* _Instructions to follow_
Would you copy the entries that follow exactly, leaving out every picture?

* _Records for this exercise_
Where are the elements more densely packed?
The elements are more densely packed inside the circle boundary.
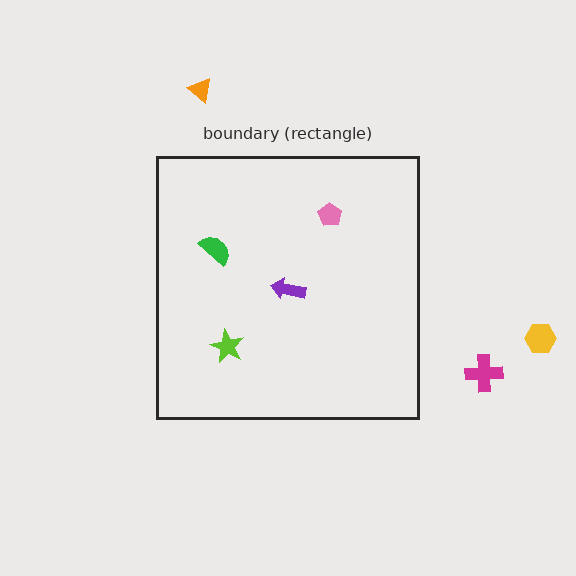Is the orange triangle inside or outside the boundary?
Outside.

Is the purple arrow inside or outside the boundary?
Inside.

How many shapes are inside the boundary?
4 inside, 3 outside.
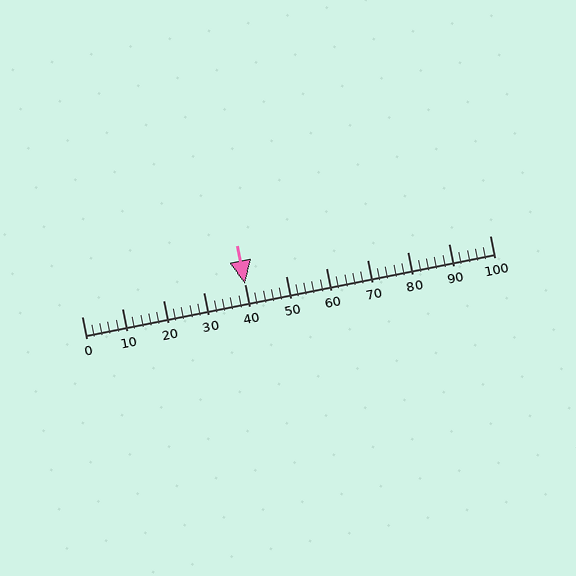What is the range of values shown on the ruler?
The ruler shows values from 0 to 100.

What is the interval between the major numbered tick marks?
The major tick marks are spaced 10 units apart.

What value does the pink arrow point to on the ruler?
The pink arrow points to approximately 40.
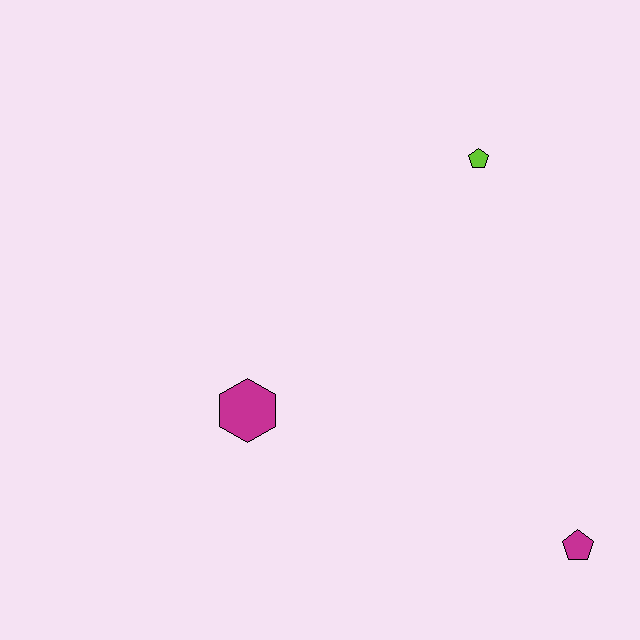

* _Exercise output_
Where are the elements more densely packed?
The elements are more densely packed inside the circle boundary.
Is the orange triangle inside or outside the boundary?
Outside.

Is the purple arrow inside or outside the boundary?
Inside.

How many shapes are inside the boundary?
4 inside, 3 outside.
What is the range of values shown on the ruler?
The ruler shows values from 0 to 100.

What is the interval between the major numbered tick marks?
The major tick marks are spaced 10 units apart.

What value does the pink arrow point to on the ruler?
The pink arrow points to approximately 40.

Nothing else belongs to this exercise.